--- STORED RECORDS ---

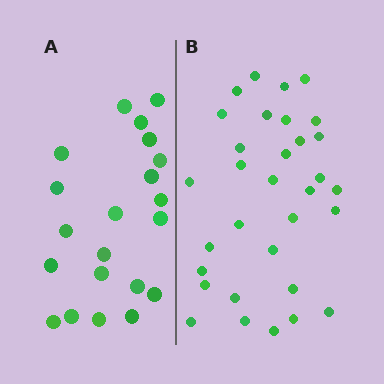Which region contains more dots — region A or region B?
Region B (the right region) has more dots.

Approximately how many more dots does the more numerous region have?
Region B has roughly 12 or so more dots than region A.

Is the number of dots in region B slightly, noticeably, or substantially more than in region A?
Region B has substantially more. The ratio is roughly 1.5 to 1.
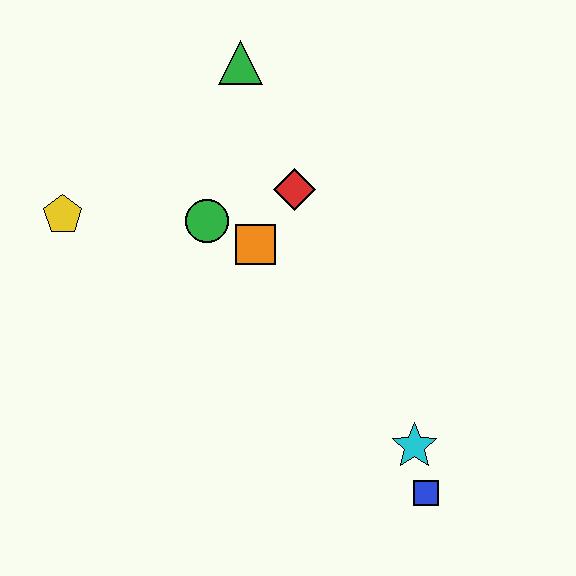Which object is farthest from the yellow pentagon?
The blue square is farthest from the yellow pentagon.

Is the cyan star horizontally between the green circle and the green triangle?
No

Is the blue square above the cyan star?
No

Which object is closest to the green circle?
The orange square is closest to the green circle.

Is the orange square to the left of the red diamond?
Yes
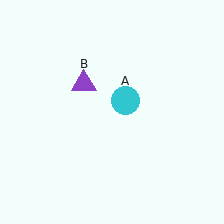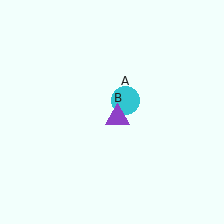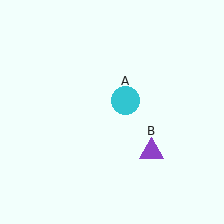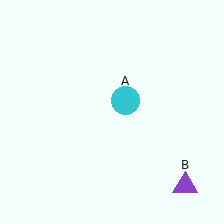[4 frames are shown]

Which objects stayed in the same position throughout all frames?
Cyan circle (object A) remained stationary.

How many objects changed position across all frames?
1 object changed position: purple triangle (object B).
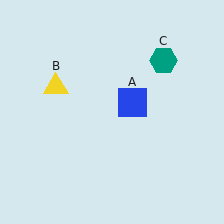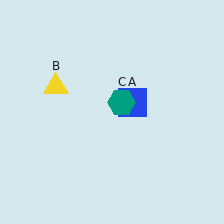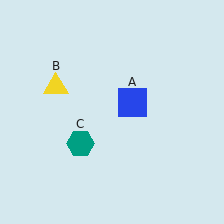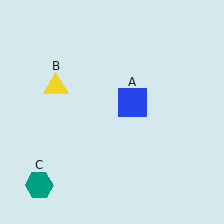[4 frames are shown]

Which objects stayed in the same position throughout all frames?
Blue square (object A) and yellow triangle (object B) remained stationary.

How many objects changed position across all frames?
1 object changed position: teal hexagon (object C).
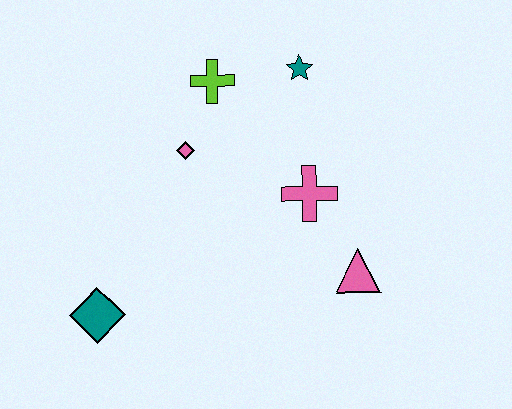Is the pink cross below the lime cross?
Yes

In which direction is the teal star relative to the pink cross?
The teal star is above the pink cross.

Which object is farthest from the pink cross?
The teal diamond is farthest from the pink cross.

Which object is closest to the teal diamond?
The pink diamond is closest to the teal diamond.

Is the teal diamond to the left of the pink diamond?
Yes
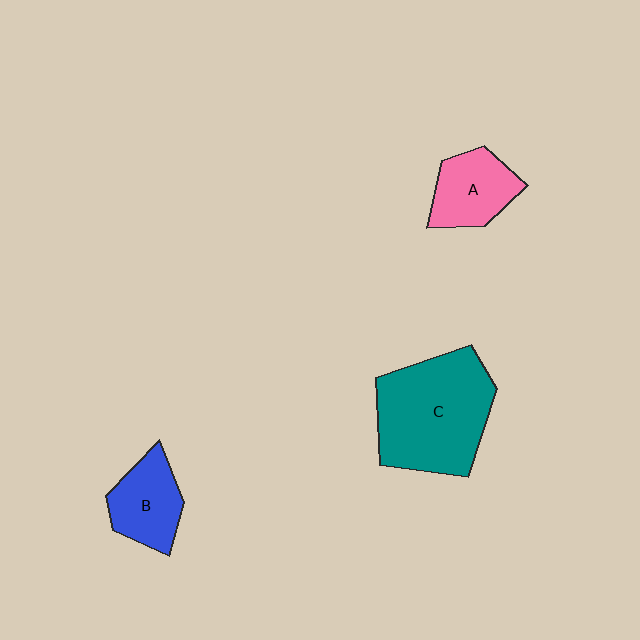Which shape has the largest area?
Shape C (teal).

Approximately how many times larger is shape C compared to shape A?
Approximately 2.2 times.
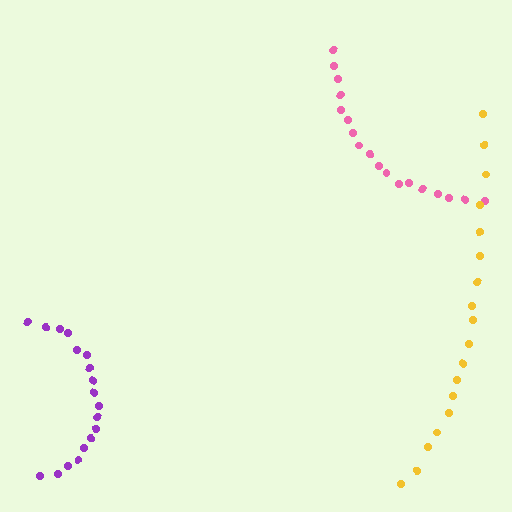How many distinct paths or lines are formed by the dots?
There are 3 distinct paths.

---

TASK: Beginning with the line that holds "Which object is farthest from the yellow", extract every line to the end of the material, exactly as it stands, and drop the pictures.

FULL RESPONSE:
Which object is farthest from the yellow pentagon?
The blue square is farthest from the yellow pentagon.

Is the cyan star horizontally between the green circle and the green triangle?
No

Is the blue square above the cyan star?
No

Which object is closest to the green circle?
The orange square is closest to the green circle.

Is the orange square to the left of the red diamond?
Yes
[4 frames are shown]

Which objects stayed in the same position throughout all frames?
Cyan circle (object A) remained stationary.

How many objects changed position across all frames?
1 object changed position: purple triangle (object B).
[4 frames are shown]

Which objects stayed in the same position throughout all frames?
Blue square (object A) and yellow triangle (object B) remained stationary.

How many objects changed position across all frames?
1 object changed position: teal hexagon (object C).
Is the pink cross below the lime cross?
Yes

In which direction is the teal star relative to the pink cross?
The teal star is above the pink cross.

Which object is farthest from the pink cross?
The teal diamond is farthest from the pink cross.

Which object is closest to the teal diamond?
The pink diamond is closest to the teal diamond.

Is the teal diamond to the left of the pink diamond?
Yes
Which shape has the largest area?
Shape C (teal).

Approximately how many times larger is shape C compared to shape A?
Approximately 2.2 times.
How many distinct paths or lines are formed by the dots?
There are 3 distinct paths.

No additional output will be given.